> _Provided data_

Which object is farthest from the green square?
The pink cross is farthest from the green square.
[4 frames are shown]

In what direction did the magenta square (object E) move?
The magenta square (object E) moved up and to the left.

> _Goal_
All of the data needs to be reproduced exactly, with no line missing.

> _Reply_
Which object is farthest from the green square?
The pink cross is farthest from the green square.
[4 frames are shown]

In what direction did the magenta square (object E) move?
The magenta square (object E) moved up and to the left.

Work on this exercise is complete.